• _Given request_: Write out the records beneath this line exactly as they appear, minus any images.
■ ■ ■ ■ ■
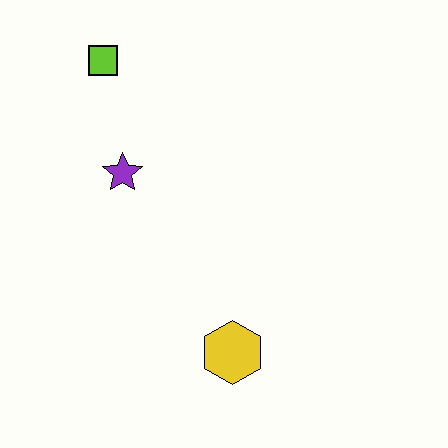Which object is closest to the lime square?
The purple star is closest to the lime square.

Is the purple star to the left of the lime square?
No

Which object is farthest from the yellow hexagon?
The lime square is farthest from the yellow hexagon.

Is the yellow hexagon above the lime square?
No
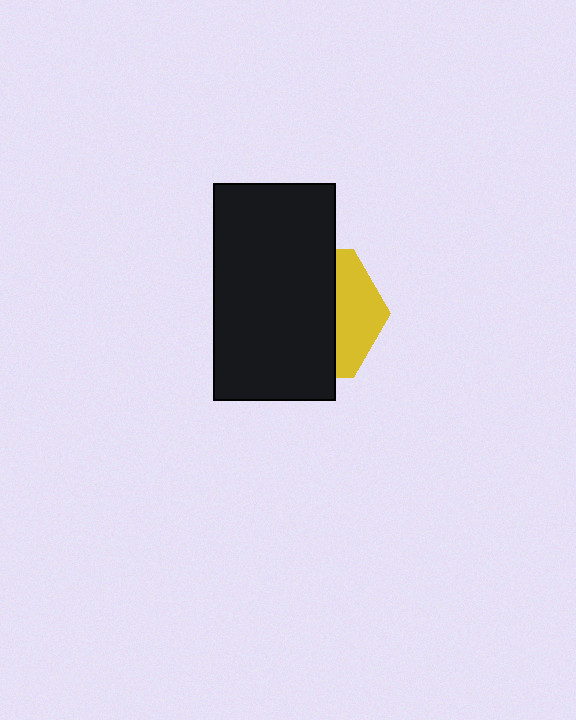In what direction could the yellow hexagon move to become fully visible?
The yellow hexagon could move right. That would shift it out from behind the black rectangle entirely.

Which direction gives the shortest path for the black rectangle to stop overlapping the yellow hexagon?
Moving left gives the shortest separation.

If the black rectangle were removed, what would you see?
You would see the complete yellow hexagon.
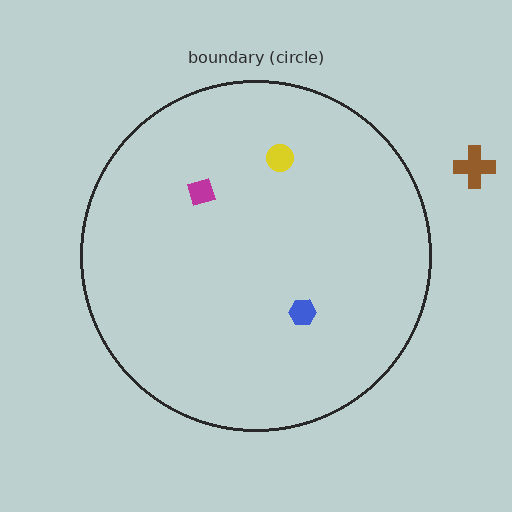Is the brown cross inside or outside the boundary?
Outside.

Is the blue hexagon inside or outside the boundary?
Inside.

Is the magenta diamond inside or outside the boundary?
Inside.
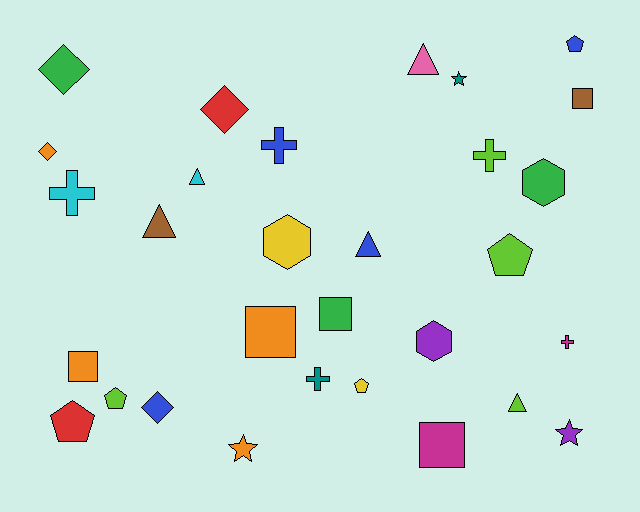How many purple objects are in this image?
There are 2 purple objects.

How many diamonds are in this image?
There are 4 diamonds.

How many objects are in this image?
There are 30 objects.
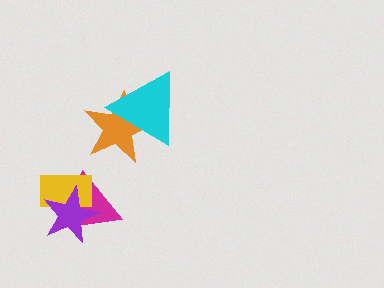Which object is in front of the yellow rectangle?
The purple star is in front of the yellow rectangle.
■ ■ ■ ■ ■
• _Response to this exercise_:
Which object is closest to the lime square?
The purple star is closest to the lime square.

Is the purple star to the left of the lime square?
No

Which object is farthest from the yellow hexagon?
The lime square is farthest from the yellow hexagon.

Is the yellow hexagon above the lime square?
No
In what direction could the yellow hexagon move to become fully visible?
The yellow hexagon could move right. That would shift it out from behind the black rectangle entirely.

Which direction gives the shortest path for the black rectangle to stop overlapping the yellow hexagon?
Moving left gives the shortest separation.

If the black rectangle were removed, what would you see?
You would see the complete yellow hexagon.
Is the brown cross inside or outside the boundary?
Outside.

Is the blue hexagon inside or outside the boundary?
Inside.

Is the magenta diamond inside or outside the boundary?
Inside.
How many purple objects are in this image?
There are 2 purple objects.

How many diamonds are in this image?
There are 4 diamonds.

How many objects are in this image?
There are 30 objects.
Which object is in front of the yellow rectangle?
The purple star is in front of the yellow rectangle.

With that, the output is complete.